» **RECORDS TO USE**
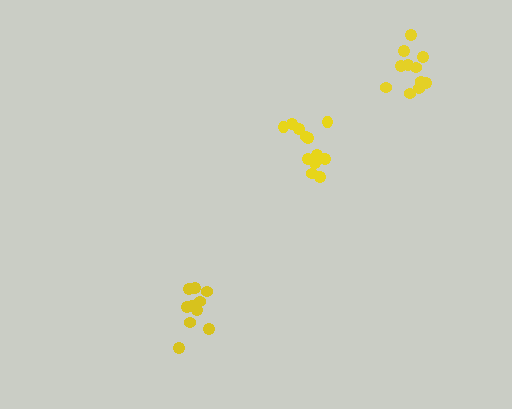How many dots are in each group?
Group 1: 12 dots, Group 2: 11 dots, Group 3: 11 dots (34 total).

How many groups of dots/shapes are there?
There are 3 groups.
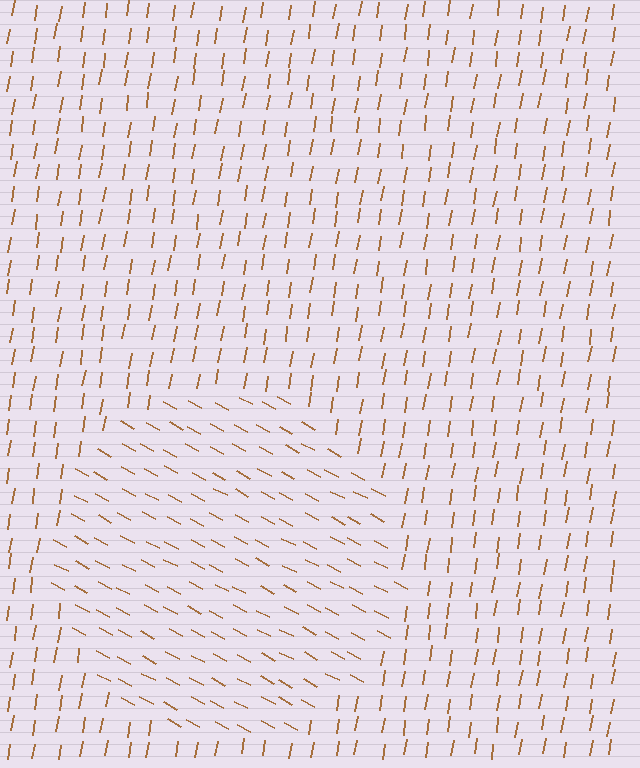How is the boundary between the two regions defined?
The boundary is defined purely by a change in line orientation (approximately 71 degrees difference). All lines are the same color and thickness.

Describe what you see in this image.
The image is filled with small brown line segments. A circle region in the image has lines oriented differently from the surrounding lines, creating a visible texture boundary.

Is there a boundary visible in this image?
Yes, there is a texture boundary formed by a change in line orientation.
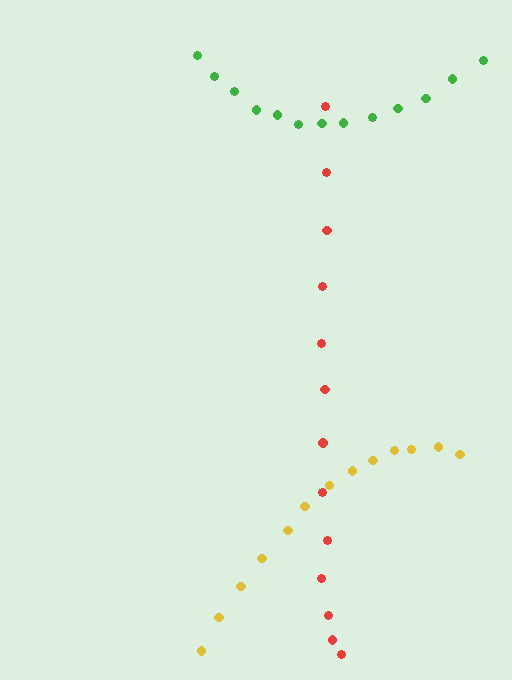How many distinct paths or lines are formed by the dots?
There are 3 distinct paths.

» **BRIEF**
Your task is an exact transcription of all the data, minus the pictures.

» **OUTPUT BELOW**
How many dots are in each group?
Group 1: 12 dots, Group 2: 11 dots, Group 3: 11 dots (34 total).

How many groups of dots/shapes are there?
There are 3 groups.
How is the boundary between the two regions defined?
The boundary is defined purely by a change in line orientation (approximately 71 degrees difference). All lines are the same color and thickness.

Describe what you see in this image.
The image is filled with small brown line segments. A circle region in the image has lines oriented differently from the surrounding lines, creating a visible texture boundary.

Is there a boundary visible in this image?
Yes, there is a texture boundary formed by a change in line orientation.
How many distinct paths or lines are formed by the dots?
There are 3 distinct paths.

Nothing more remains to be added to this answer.